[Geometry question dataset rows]

— Begin —

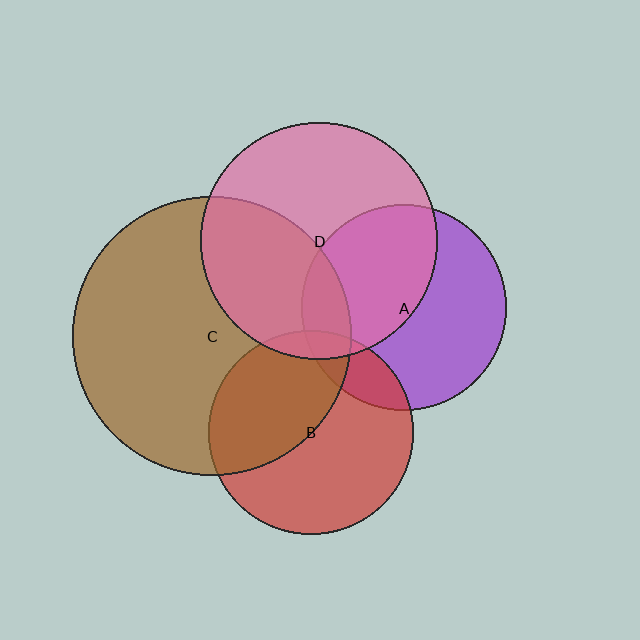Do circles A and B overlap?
Yes.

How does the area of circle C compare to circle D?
Approximately 1.4 times.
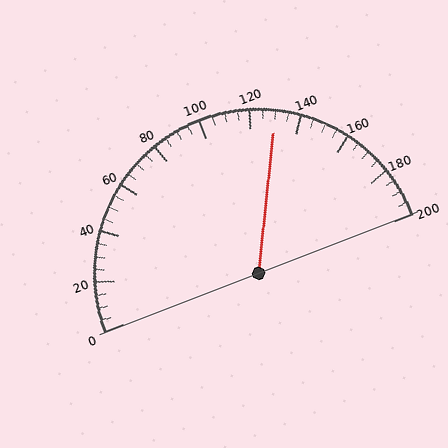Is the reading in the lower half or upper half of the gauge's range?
The reading is in the upper half of the range (0 to 200).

— End —

**PROBLEM TO SOLVE**
Copy out the data above exactly, except the pictures.

**SOLUTION TO THIS EXERCISE**
Do circles A and B overlap?
Yes.

How does the area of circle C compare to circle D?
Approximately 1.4 times.
Is the reading in the lower half or upper half of the gauge's range?
The reading is in the upper half of the range (0 to 200).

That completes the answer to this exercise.